-- Begin --
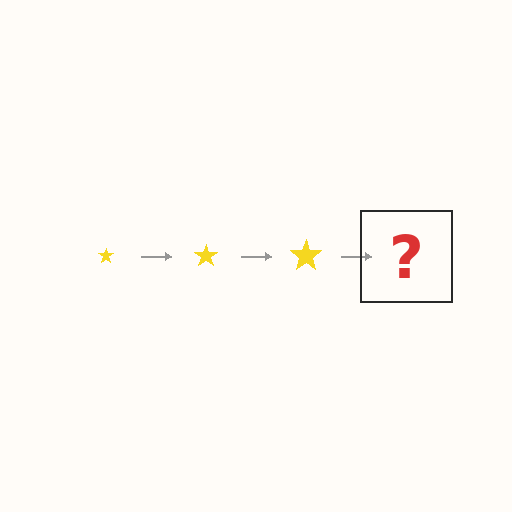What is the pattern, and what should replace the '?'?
The pattern is that the star gets progressively larger each step. The '?' should be a yellow star, larger than the previous one.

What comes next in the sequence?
The next element should be a yellow star, larger than the previous one.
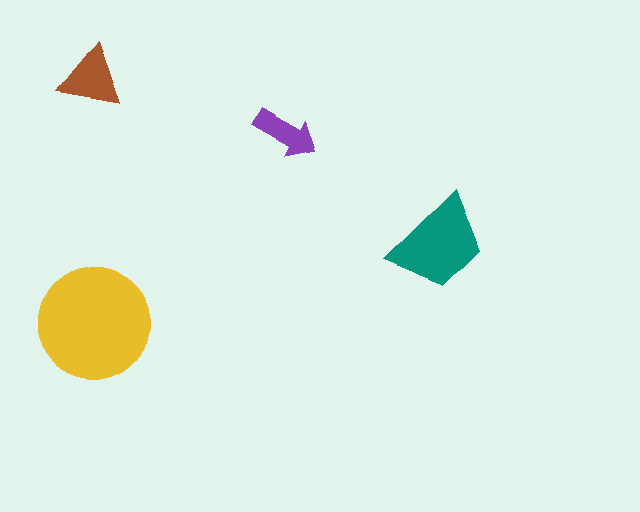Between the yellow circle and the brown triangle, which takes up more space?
The yellow circle.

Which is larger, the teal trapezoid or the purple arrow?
The teal trapezoid.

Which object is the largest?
The yellow circle.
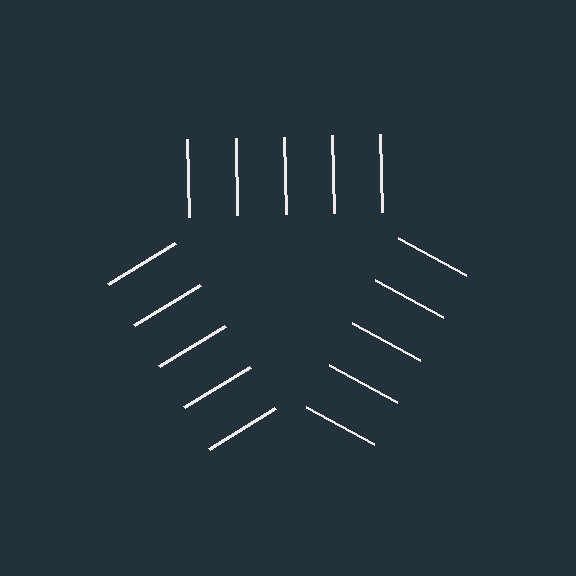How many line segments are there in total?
15 — 5 along each of the 3 edges.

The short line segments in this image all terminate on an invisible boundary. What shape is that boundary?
An illusory triangle — the line segments terminate on its edges but no continuous stroke is drawn.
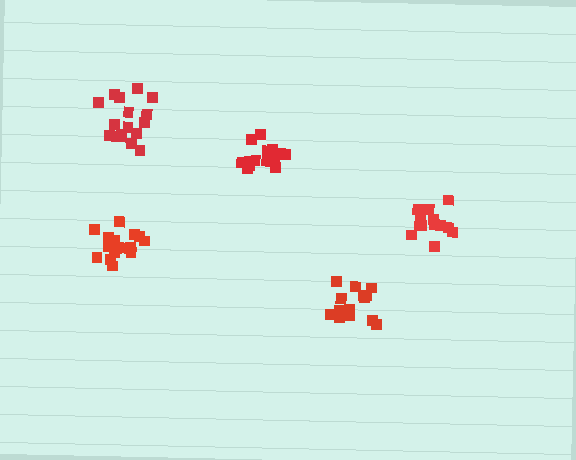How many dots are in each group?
Group 1: 13 dots, Group 2: 17 dots, Group 3: 15 dots, Group 4: 18 dots, Group 5: 17 dots (80 total).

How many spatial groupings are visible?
There are 5 spatial groupings.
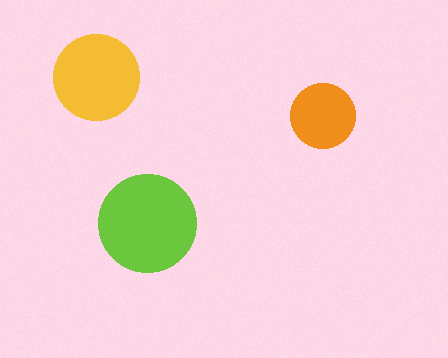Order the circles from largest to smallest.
the lime one, the yellow one, the orange one.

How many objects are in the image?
There are 3 objects in the image.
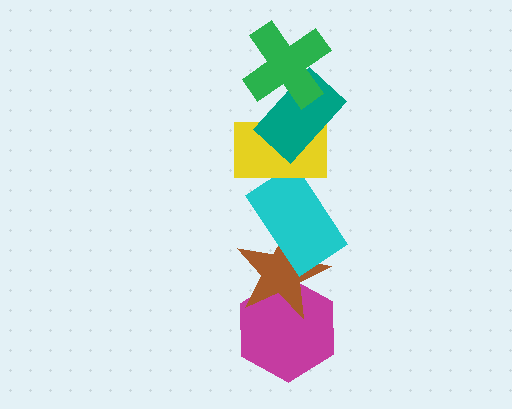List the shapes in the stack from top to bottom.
From top to bottom: the green cross, the teal rectangle, the yellow rectangle, the cyan rectangle, the brown star, the magenta hexagon.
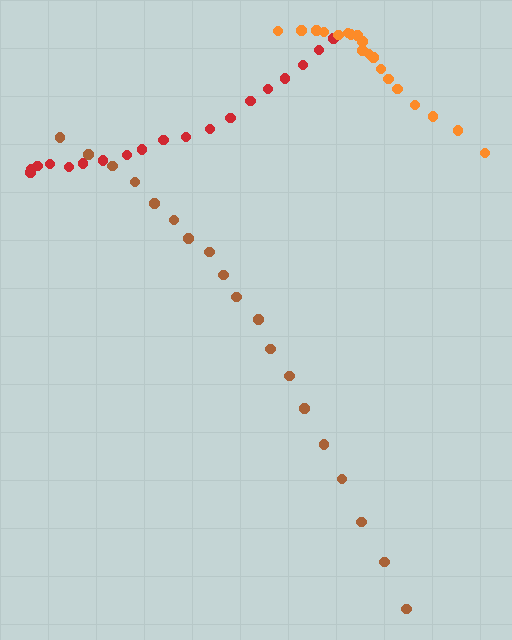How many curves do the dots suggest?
There are 3 distinct paths.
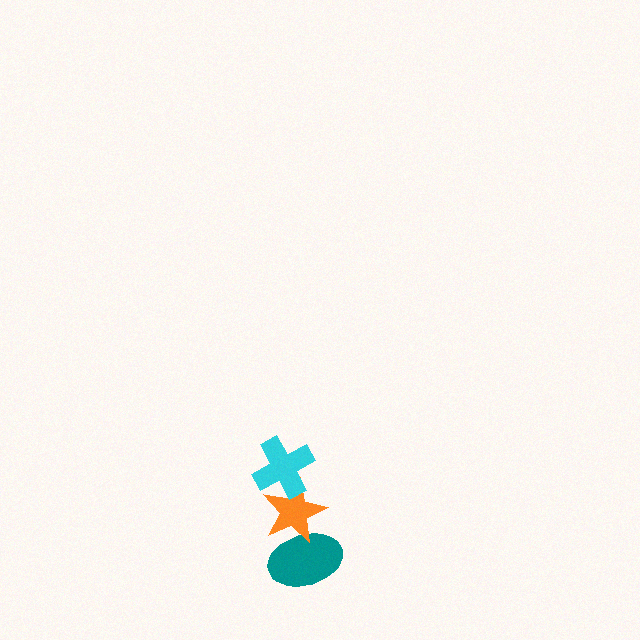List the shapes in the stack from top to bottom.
From top to bottom: the cyan cross, the orange star, the teal ellipse.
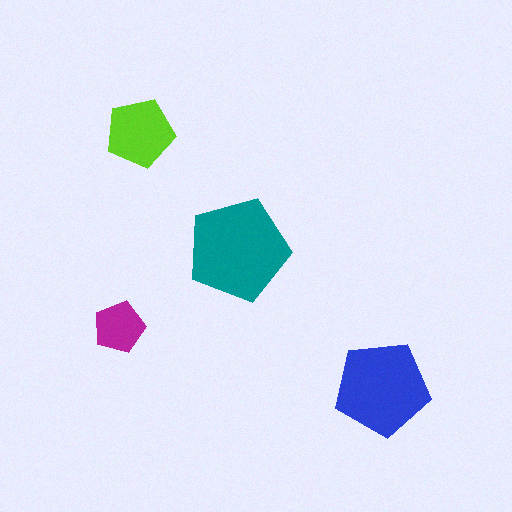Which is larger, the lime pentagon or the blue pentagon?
The blue one.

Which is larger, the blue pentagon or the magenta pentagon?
The blue one.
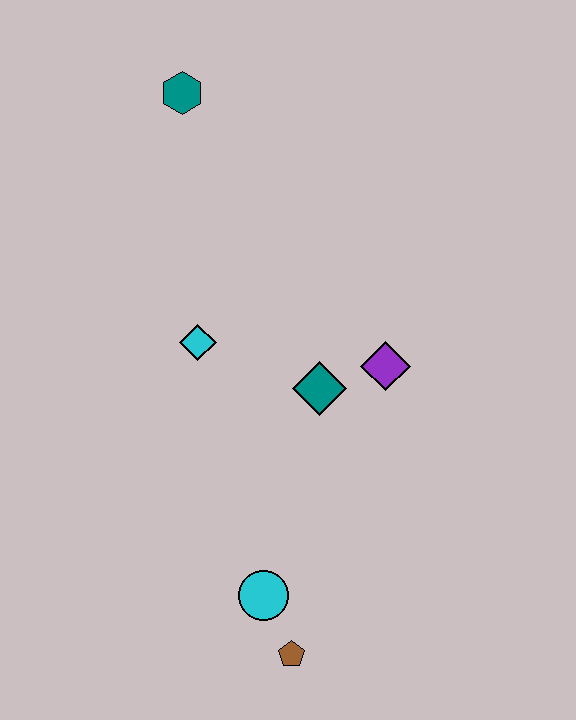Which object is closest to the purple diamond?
The teal diamond is closest to the purple diamond.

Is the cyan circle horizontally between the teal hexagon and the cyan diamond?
No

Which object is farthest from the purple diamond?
The teal hexagon is farthest from the purple diamond.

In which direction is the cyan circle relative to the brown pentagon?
The cyan circle is above the brown pentagon.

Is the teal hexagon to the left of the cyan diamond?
Yes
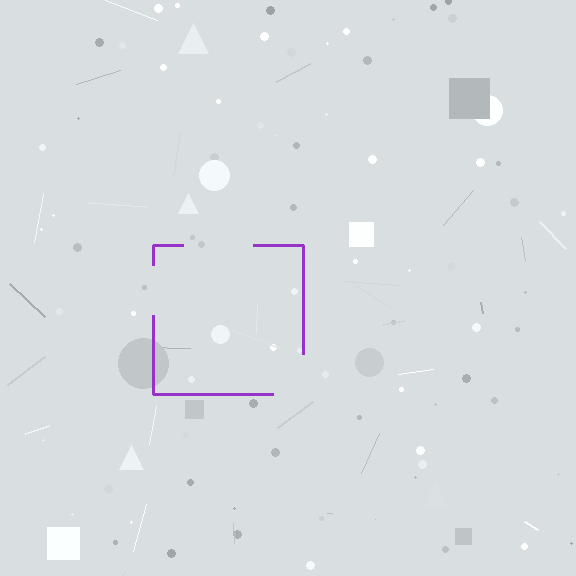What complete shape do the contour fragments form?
The contour fragments form a square.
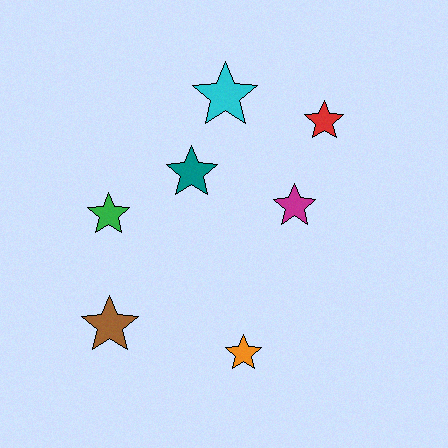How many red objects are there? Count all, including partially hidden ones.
There is 1 red object.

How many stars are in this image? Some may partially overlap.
There are 7 stars.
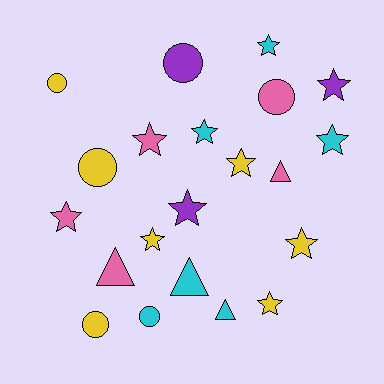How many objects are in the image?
There are 21 objects.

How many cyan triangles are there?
There are 2 cyan triangles.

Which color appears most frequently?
Yellow, with 7 objects.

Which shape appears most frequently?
Star, with 11 objects.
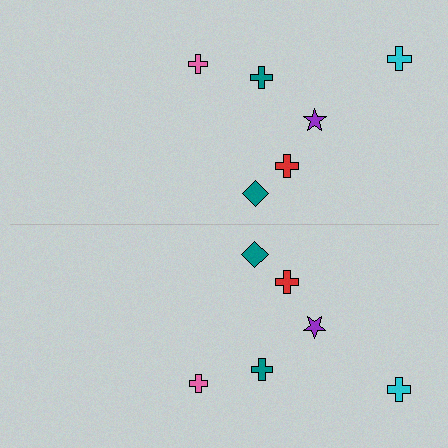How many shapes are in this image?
There are 12 shapes in this image.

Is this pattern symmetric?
Yes, this pattern has bilateral (reflection) symmetry.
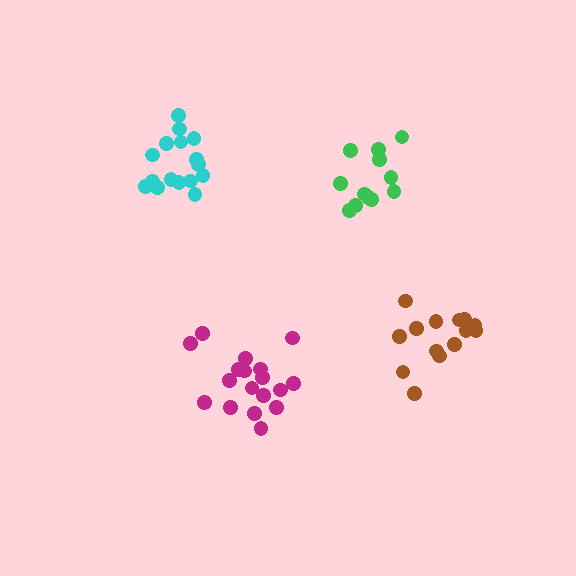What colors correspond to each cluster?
The clusters are colored: brown, green, magenta, cyan.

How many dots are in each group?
Group 1: 14 dots, Group 2: 12 dots, Group 3: 18 dots, Group 4: 16 dots (60 total).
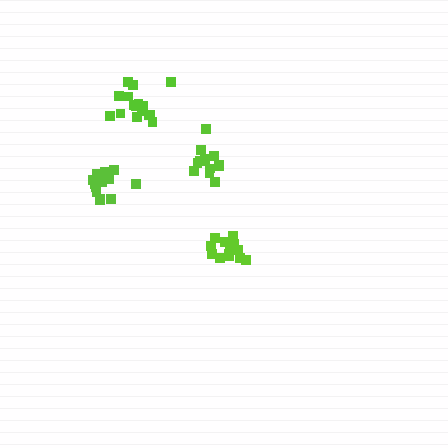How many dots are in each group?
Group 1: 14 dots, Group 2: 13 dots, Group 3: 16 dots, Group 4: 16 dots (59 total).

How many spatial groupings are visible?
There are 4 spatial groupings.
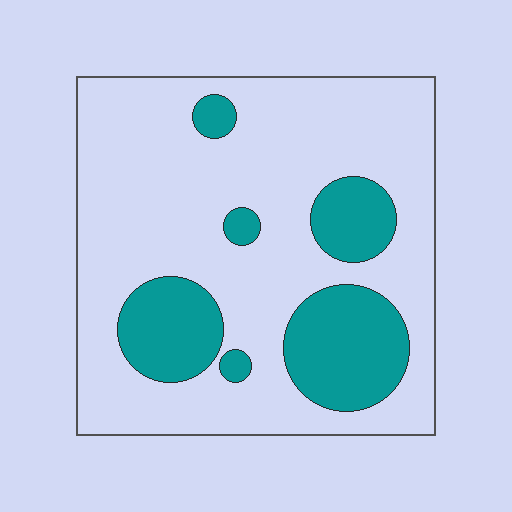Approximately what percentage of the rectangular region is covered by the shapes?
Approximately 25%.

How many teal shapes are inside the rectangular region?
6.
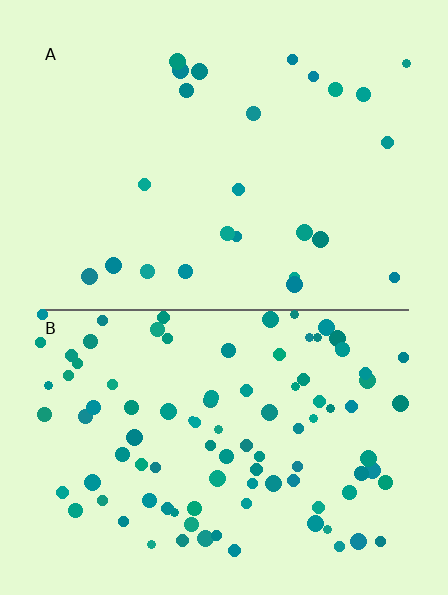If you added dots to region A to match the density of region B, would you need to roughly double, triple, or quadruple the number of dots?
Approximately quadruple.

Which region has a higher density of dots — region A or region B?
B (the bottom).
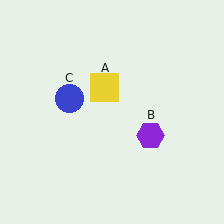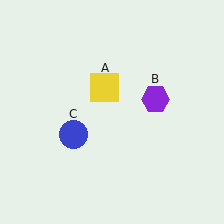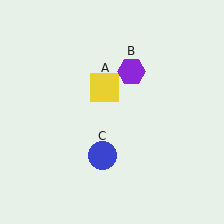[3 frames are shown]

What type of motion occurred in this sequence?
The purple hexagon (object B), blue circle (object C) rotated counterclockwise around the center of the scene.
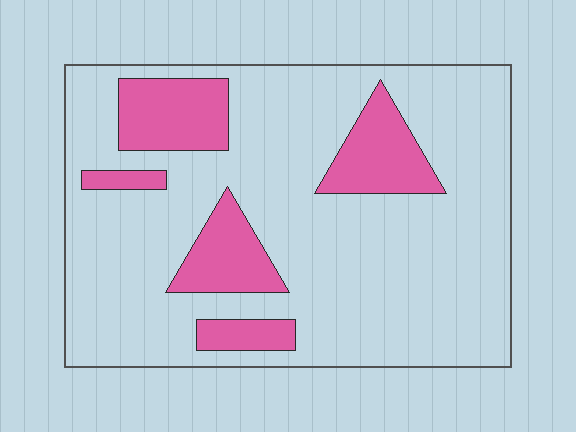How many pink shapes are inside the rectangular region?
5.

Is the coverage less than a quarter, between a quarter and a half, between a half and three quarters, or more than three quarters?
Less than a quarter.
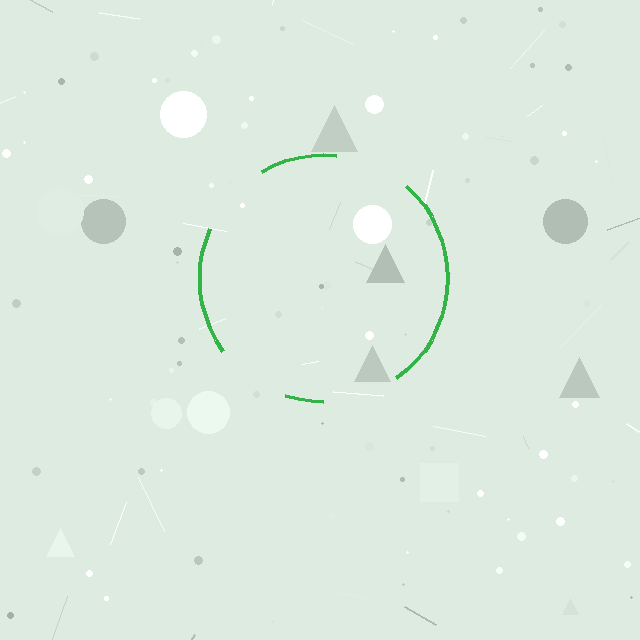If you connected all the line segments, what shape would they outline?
They would outline a circle.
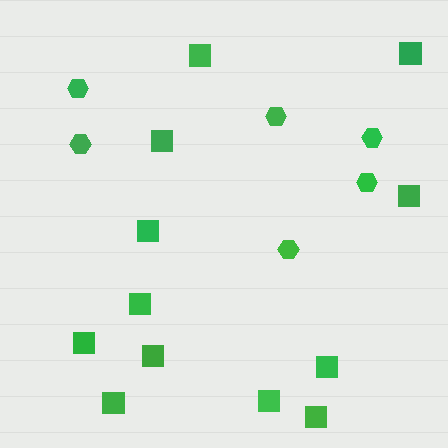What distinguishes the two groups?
There are 2 groups: one group of squares (12) and one group of hexagons (6).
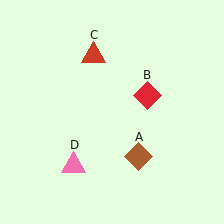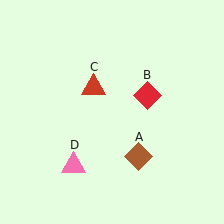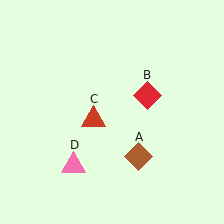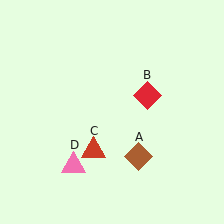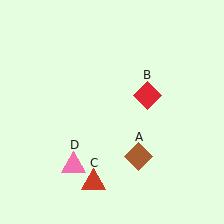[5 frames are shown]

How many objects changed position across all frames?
1 object changed position: red triangle (object C).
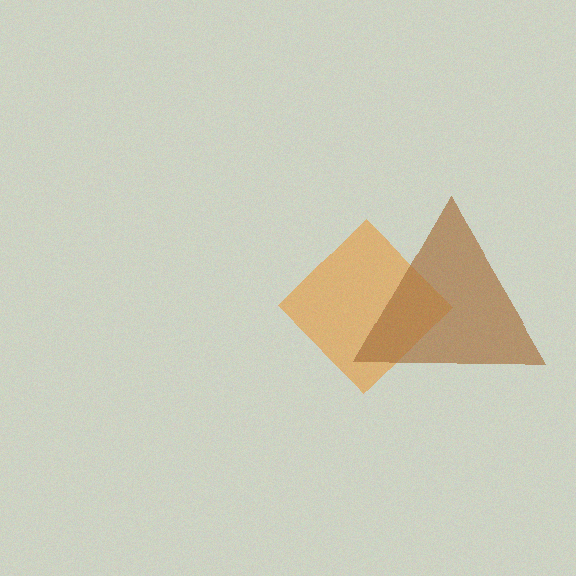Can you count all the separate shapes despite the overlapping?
Yes, there are 2 separate shapes.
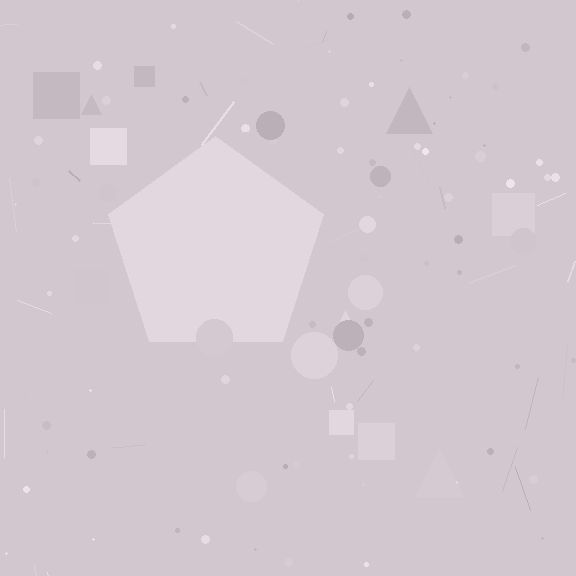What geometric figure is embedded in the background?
A pentagon is embedded in the background.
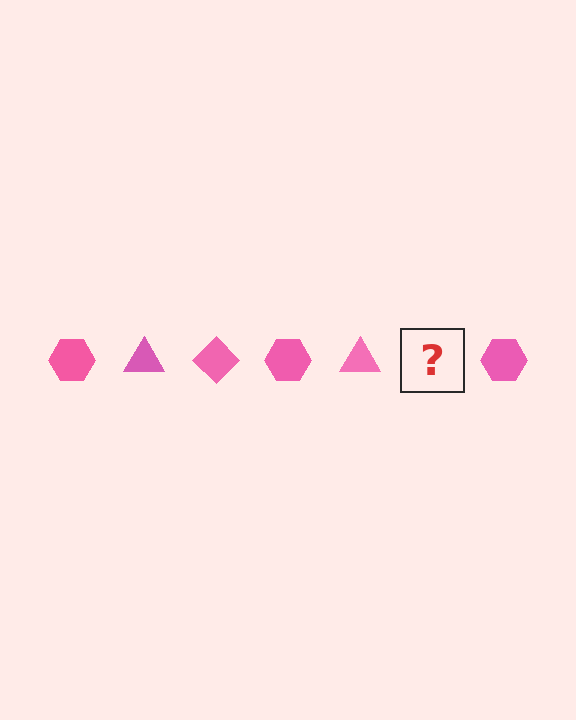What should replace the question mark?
The question mark should be replaced with a pink diamond.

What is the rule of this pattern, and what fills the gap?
The rule is that the pattern cycles through hexagon, triangle, diamond shapes in pink. The gap should be filled with a pink diamond.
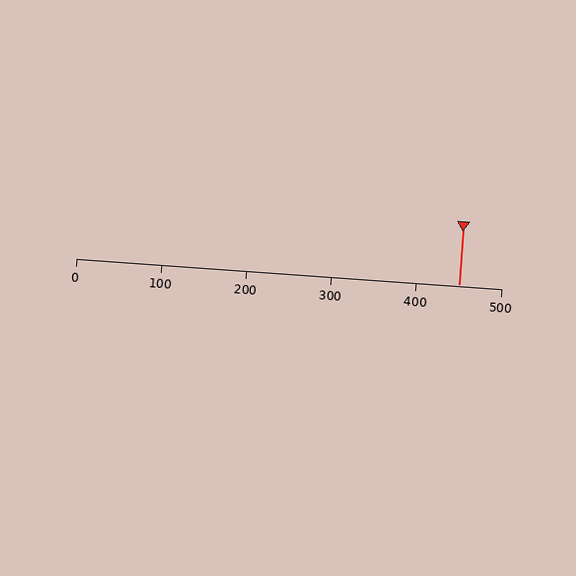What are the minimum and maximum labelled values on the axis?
The axis runs from 0 to 500.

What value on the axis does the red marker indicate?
The marker indicates approximately 450.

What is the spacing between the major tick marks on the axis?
The major ticks are spaced 100 apart.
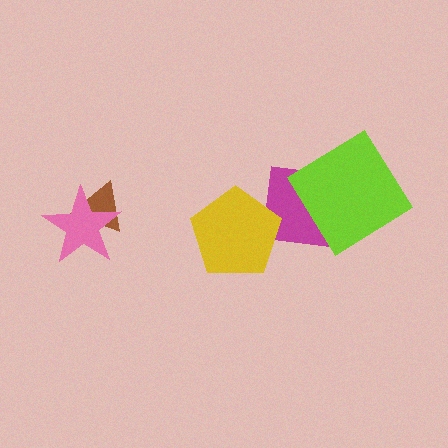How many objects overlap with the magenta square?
2 objects overlap with the magenta square.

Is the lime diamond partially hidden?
No, no other shape covers it.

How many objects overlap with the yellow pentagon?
1 object overlaps with the yellow pentagon.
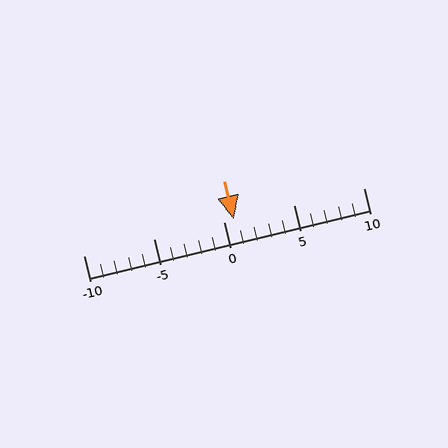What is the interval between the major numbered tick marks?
The major tick marks are spaced 5 units apart.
-- End --
> _Instructions to follow_
Extract exactly the lines from the one containing "Is the coverage" through the last line of the records above, both included, and leave out the pictures.

> _Complete response_
Is the coverage less than a quarter, between a quarter and a half, between a half and three quarters, or more than three quarters?
Less than a quarter.
If you connected all the line segments, what shape would they outline?
They would outline a circle.
What distinguishes the two groups?
There are 2 groups: one group of squares (12) and one group of hexagons (6).
[5 frames are shown]

How many objects changed position across all frames?
1 object changed position: red triangle (object C).
Can you count all the separate shapes despite the overlapping?
Yes, there are 2 separate shapes.
What geometric figure is embedded in the background?
A pentagon is embedded in the background.
What should replace the question mark?
The question mark should be replaced with a pink diamond.

What is the rule of this pattern, and what fills the gap?
The rule is that the pattern cycles through hexagon, triangle, diamond shapes in pink. The gap should be filled with a pink diamond.
What are the minimum and maximum labelled values on the axis?
The axis runs from 0 to 500.

What value on the axis does the red marker indicate?
The marker indicates approximately 450.

What is the spacing between the major tick marks on the axis?
The major ticks are spaced 100 apart.
How many objects overlap with the magenta square?
2 objects overlap with the magenta square.

Is the lime diamond partially hidden?
No, no other shape covers it.

How many objects overlap with the yellow pentagon?
1 object overlaps with the yellow pentagon.
What is the interval between the major numbered tick marks?
The major tick marks are spaced 5 units apart.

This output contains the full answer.